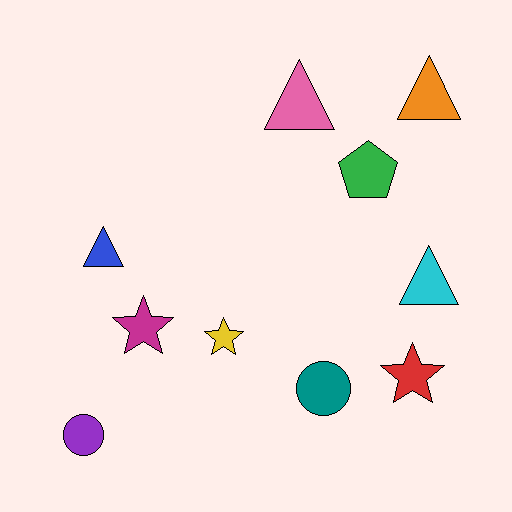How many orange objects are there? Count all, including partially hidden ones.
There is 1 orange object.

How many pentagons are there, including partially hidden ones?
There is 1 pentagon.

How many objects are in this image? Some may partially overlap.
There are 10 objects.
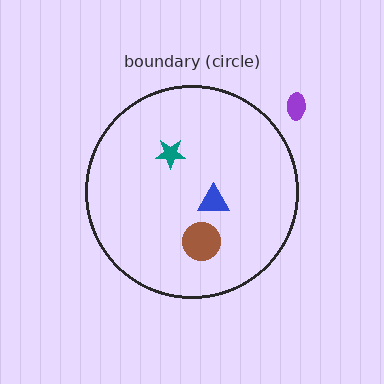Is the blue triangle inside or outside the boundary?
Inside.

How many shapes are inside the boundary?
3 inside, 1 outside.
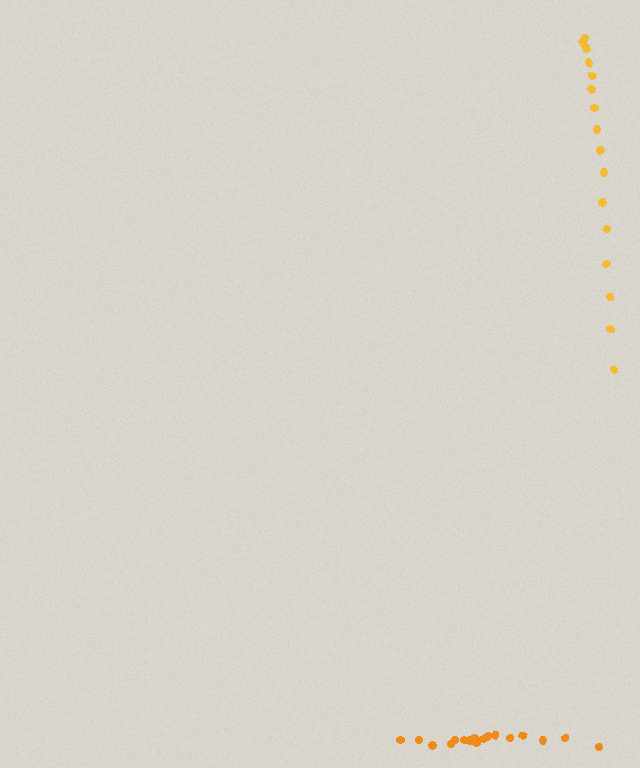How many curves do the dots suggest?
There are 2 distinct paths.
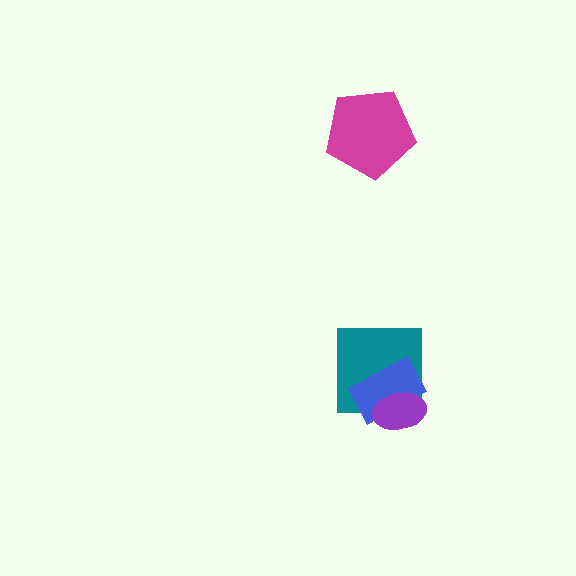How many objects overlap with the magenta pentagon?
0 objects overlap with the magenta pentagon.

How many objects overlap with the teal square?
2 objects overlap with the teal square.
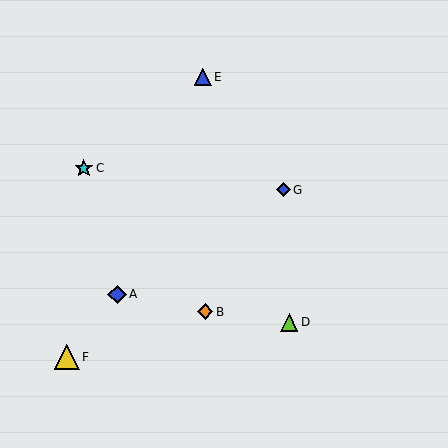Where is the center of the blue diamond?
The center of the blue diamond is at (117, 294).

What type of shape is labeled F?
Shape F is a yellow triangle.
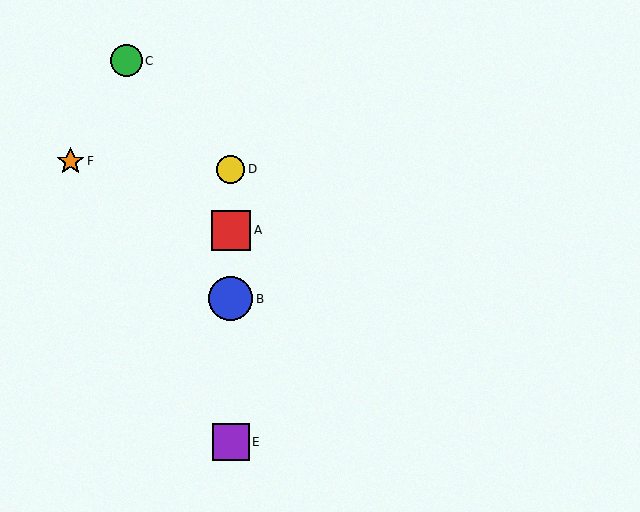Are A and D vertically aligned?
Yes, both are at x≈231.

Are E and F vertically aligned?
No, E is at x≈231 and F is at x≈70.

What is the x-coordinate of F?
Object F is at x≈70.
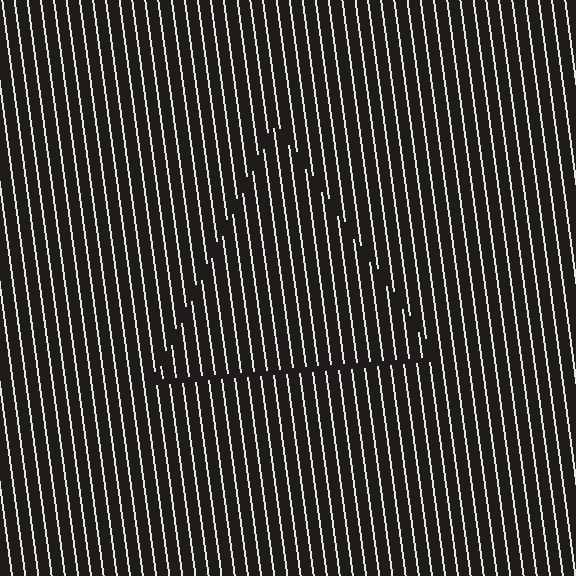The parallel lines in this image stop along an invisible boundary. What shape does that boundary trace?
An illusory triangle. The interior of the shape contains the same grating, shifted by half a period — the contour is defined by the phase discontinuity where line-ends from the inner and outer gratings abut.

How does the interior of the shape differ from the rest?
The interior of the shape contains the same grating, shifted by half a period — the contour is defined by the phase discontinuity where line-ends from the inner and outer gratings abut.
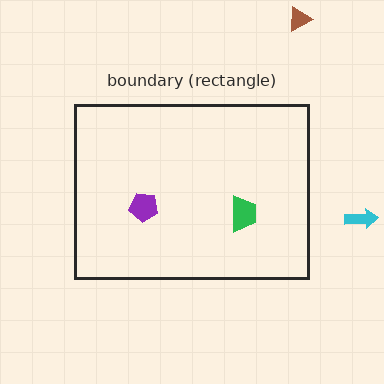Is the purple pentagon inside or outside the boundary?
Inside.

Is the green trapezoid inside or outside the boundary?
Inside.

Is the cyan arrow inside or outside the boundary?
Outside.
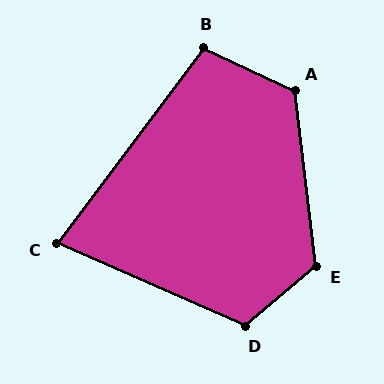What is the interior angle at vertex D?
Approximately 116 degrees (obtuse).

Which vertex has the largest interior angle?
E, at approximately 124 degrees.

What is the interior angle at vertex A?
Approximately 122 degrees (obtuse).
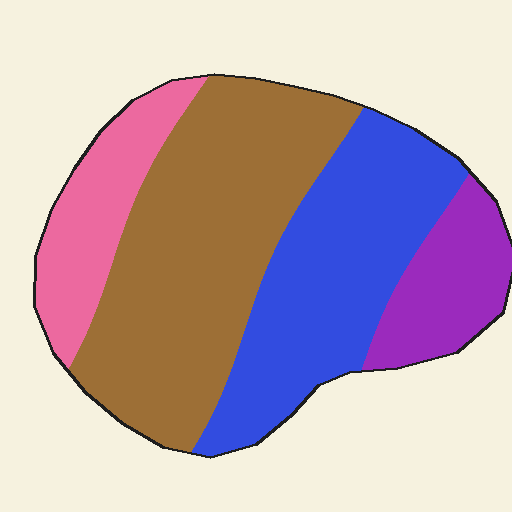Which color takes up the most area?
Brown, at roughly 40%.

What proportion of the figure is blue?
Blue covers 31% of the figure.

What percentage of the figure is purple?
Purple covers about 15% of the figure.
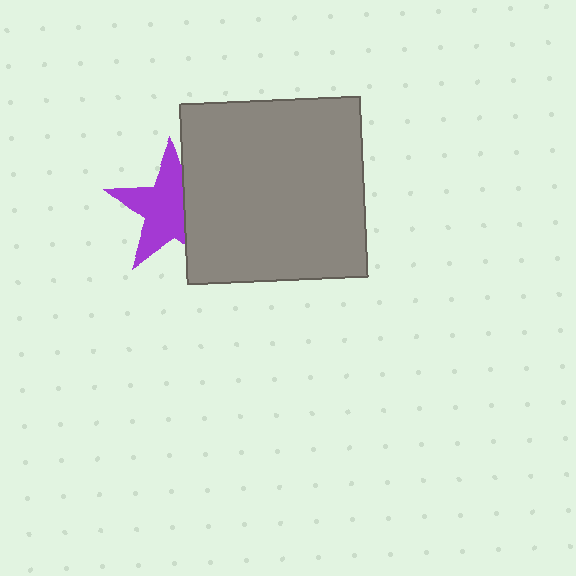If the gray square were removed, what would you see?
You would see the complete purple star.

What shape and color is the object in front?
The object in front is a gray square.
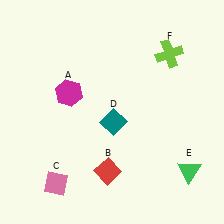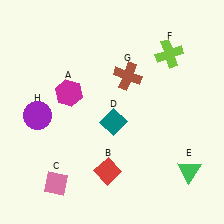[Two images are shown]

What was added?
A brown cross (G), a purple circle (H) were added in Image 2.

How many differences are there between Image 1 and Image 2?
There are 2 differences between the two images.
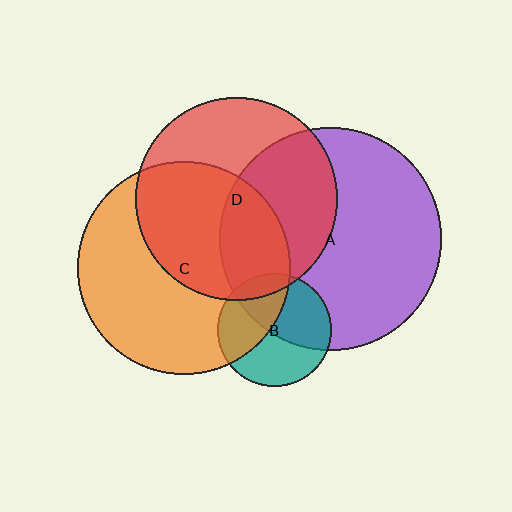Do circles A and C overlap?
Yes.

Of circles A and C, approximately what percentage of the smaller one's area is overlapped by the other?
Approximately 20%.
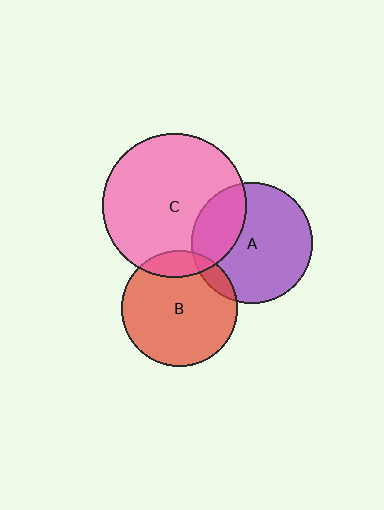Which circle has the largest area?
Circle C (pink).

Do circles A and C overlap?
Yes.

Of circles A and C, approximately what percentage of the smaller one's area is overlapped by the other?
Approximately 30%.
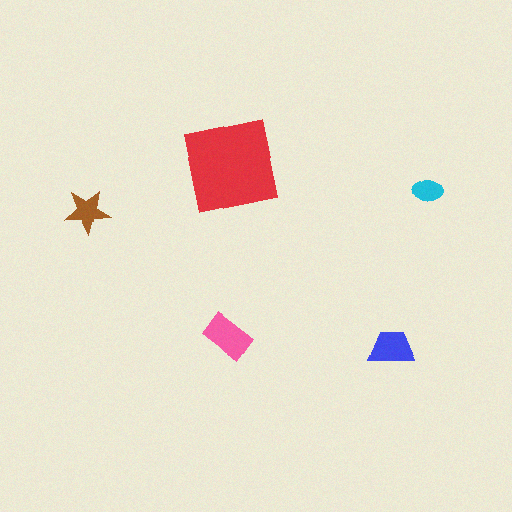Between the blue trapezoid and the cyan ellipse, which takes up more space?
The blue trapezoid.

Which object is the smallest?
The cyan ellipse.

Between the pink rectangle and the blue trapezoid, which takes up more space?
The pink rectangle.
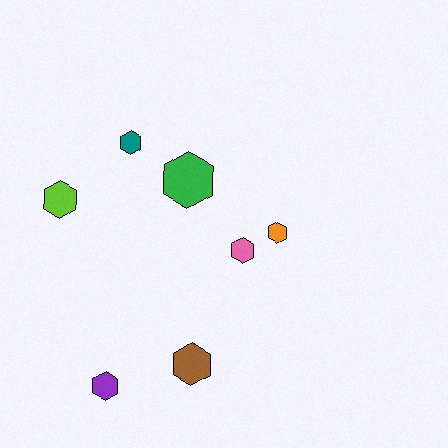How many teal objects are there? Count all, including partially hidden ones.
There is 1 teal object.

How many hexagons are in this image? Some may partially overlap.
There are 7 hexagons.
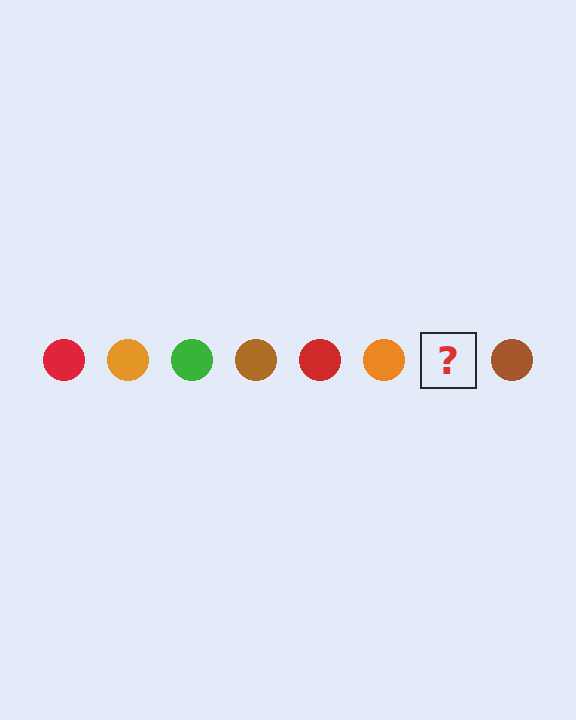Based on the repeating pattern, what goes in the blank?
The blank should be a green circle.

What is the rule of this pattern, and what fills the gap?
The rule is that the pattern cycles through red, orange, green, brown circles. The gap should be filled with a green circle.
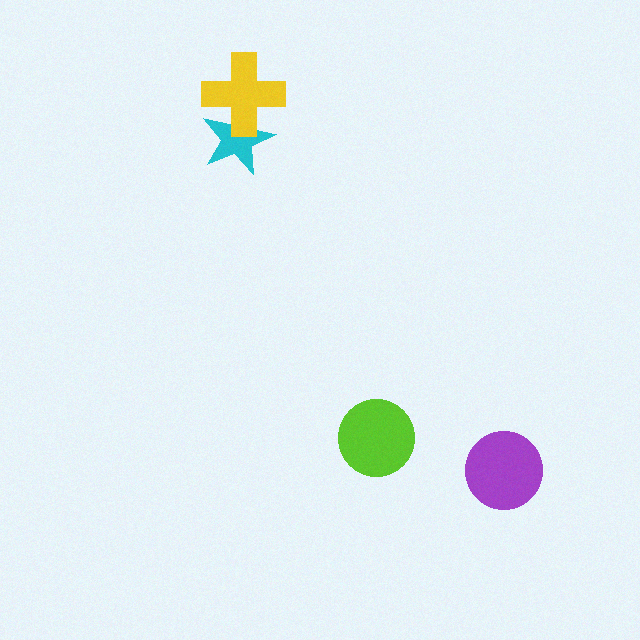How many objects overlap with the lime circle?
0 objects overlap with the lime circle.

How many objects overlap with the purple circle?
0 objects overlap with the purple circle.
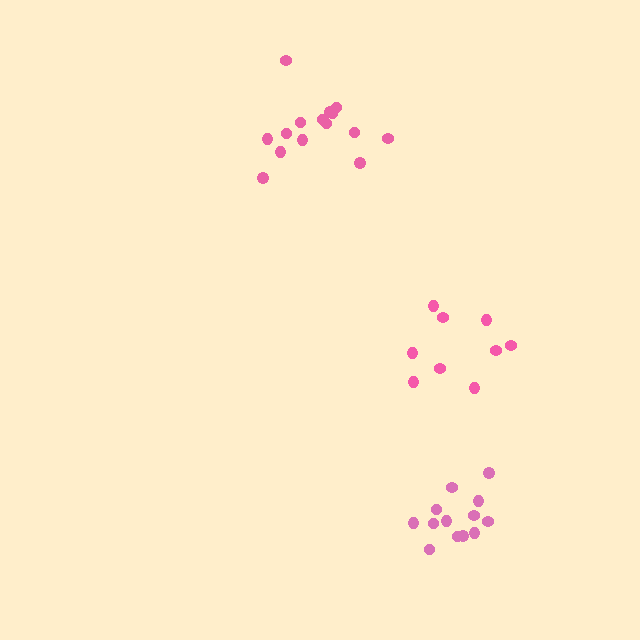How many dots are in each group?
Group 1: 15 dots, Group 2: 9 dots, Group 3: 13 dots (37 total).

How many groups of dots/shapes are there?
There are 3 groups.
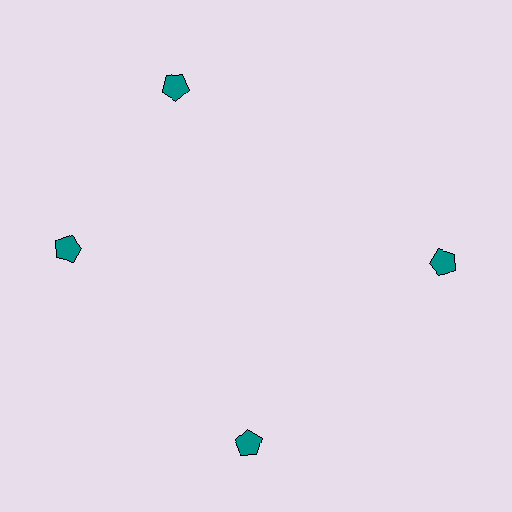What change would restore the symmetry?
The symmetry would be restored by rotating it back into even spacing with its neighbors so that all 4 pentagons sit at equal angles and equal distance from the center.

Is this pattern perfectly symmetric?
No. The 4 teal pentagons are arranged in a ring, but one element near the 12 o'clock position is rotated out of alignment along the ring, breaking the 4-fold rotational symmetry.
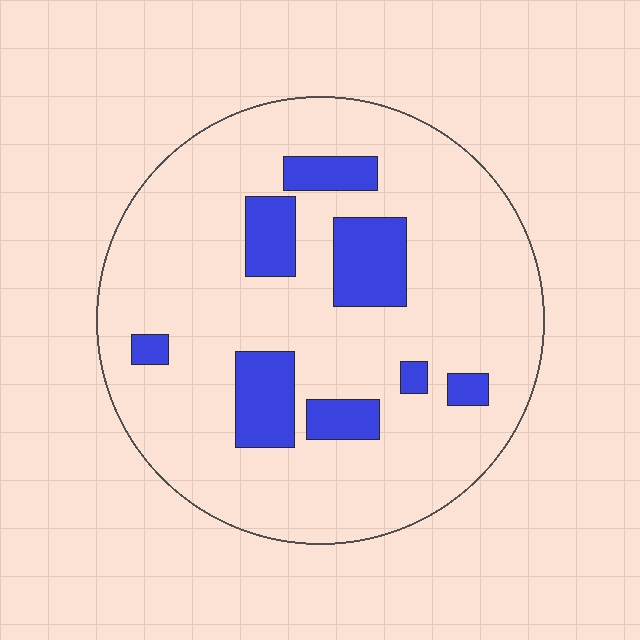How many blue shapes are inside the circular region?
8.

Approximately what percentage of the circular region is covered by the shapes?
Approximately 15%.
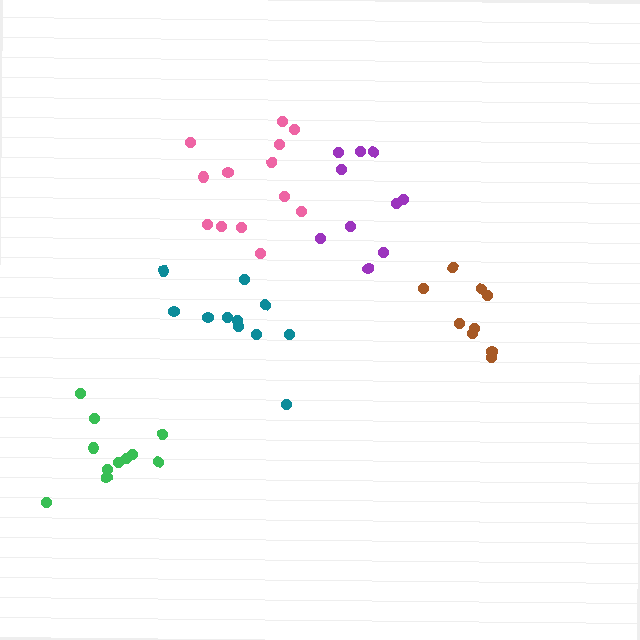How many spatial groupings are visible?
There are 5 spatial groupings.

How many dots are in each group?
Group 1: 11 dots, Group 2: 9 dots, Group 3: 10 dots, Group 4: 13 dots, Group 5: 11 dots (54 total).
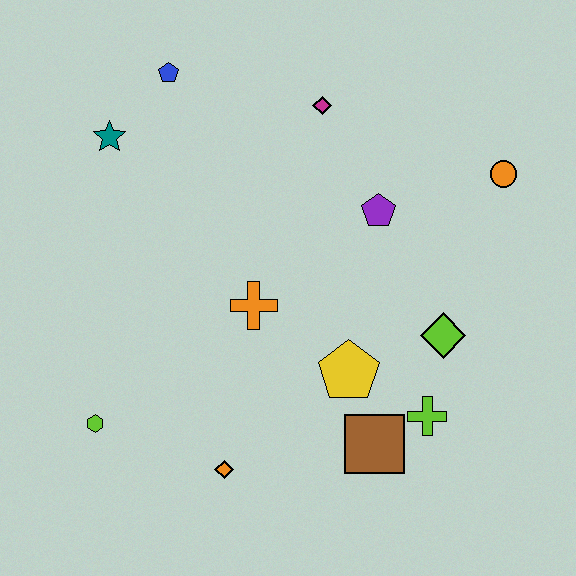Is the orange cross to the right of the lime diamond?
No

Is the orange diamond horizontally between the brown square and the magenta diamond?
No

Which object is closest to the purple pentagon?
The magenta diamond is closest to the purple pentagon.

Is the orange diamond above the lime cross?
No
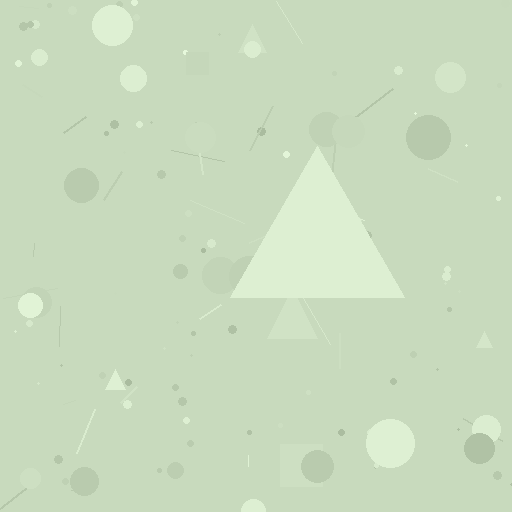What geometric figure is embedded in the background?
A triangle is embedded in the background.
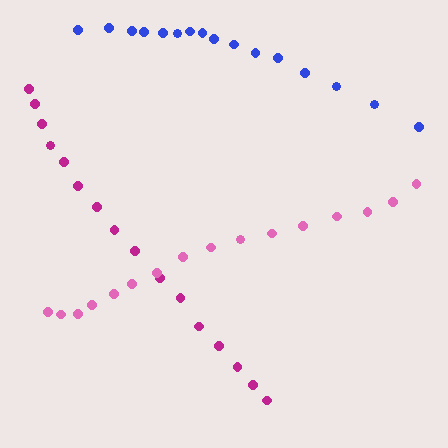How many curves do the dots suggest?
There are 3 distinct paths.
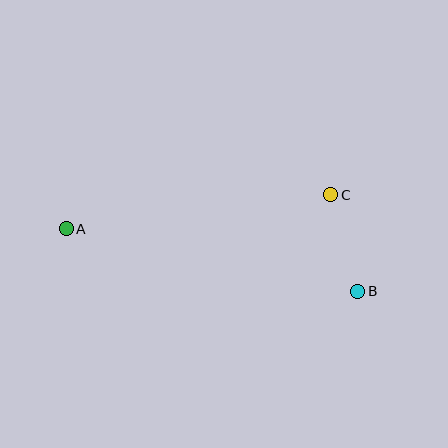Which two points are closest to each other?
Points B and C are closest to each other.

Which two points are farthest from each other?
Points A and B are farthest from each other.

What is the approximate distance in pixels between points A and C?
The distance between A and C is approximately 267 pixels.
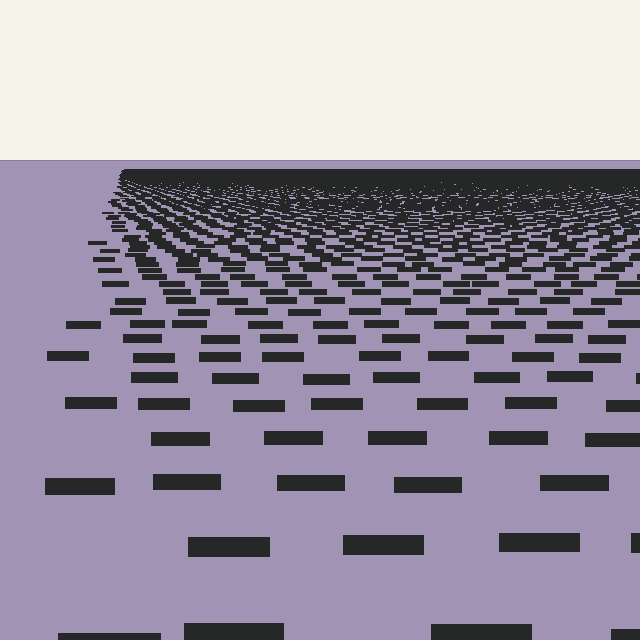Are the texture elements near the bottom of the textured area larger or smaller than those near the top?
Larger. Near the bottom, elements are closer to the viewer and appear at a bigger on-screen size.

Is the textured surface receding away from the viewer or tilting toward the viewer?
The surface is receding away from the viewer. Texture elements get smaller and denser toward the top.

Your instructions:
Starting with the line that holds "Which two points are closest to each other?", repeat exactly every line through the end of the material above, both ends included, without the pictures.

Solution to the exercise:
Which two points are closest to each other?
Points B and C are closest to each other.

Which two points are farthest from each other?
Points A and B are farthest from each other.

What is the approximate distance in pixels between points A and C?
The distance between A and C is approximately 267 pixels.
Are the texture elements near the bottom of the textured area larger or smaller than those near the top?
Larger. Near the bottom, elements are closer to the viewer and appear at a bigger on-screen size.

Is the textured surface receding away from the viewer or tilting toward the viewer?
The surface is receding away from the viewer. Texture elements get smaller and denser toward the top.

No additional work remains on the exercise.